#### DATA ROWS
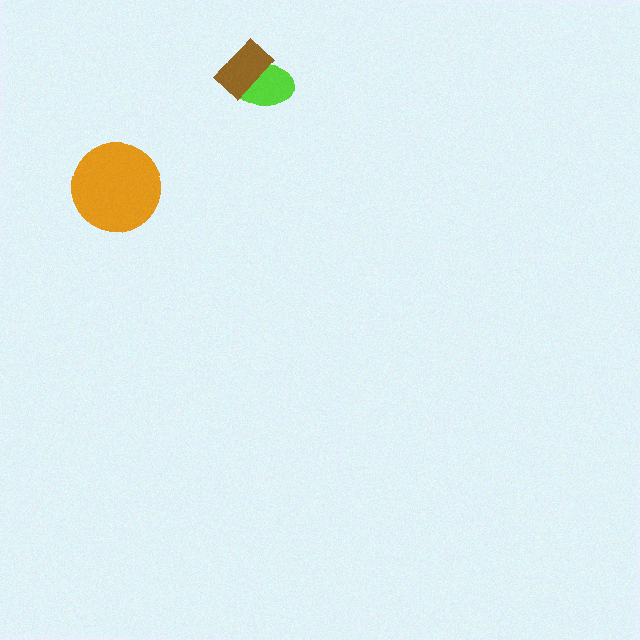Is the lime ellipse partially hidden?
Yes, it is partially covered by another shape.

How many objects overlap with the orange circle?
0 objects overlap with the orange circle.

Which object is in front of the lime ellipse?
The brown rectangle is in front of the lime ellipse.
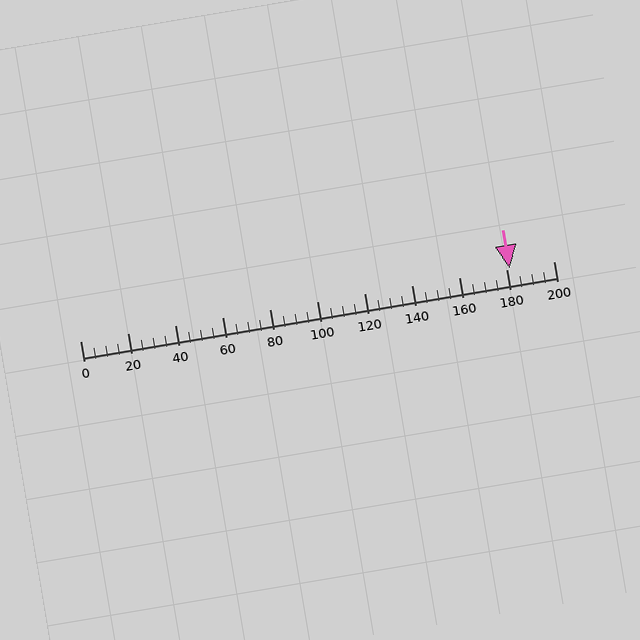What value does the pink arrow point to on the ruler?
########
#### DATA ROWS
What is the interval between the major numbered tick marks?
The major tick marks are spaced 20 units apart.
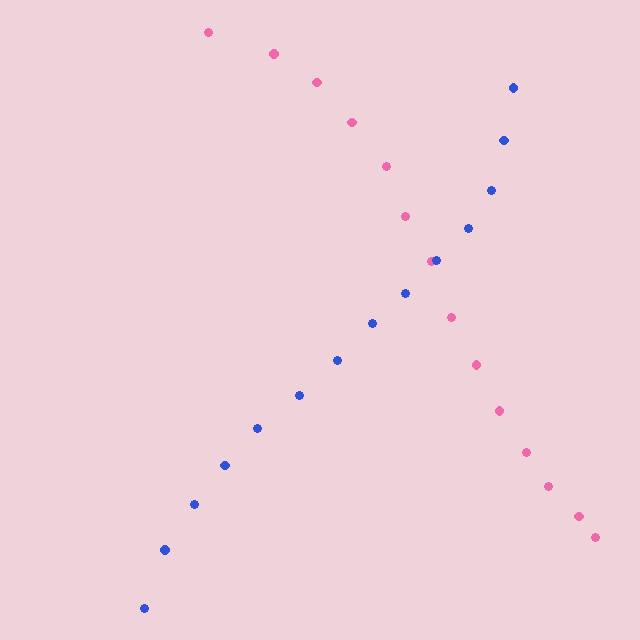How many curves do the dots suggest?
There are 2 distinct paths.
########
#### DATA ROWS
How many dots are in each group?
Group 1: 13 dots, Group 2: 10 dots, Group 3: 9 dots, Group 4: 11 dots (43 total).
########
**WHAT YOU HAVE TO DO:**
From the line containing "Is the lime ellipse partially hidden?" through the line containing "What value does", copy every line above exactly, without pictures.

**EXPECTED ANSWER:**
Is the lime ellipse partially hidden?
Yes, it is partially covered by another shape.

How many objects overlap with the orange circle?
0 objects overlap with the orange circle.

Which object is in front of the lime ellipse?
The brown rectangle is in front of the lime ellipse.
What value does the pink arrow point to on the ruler?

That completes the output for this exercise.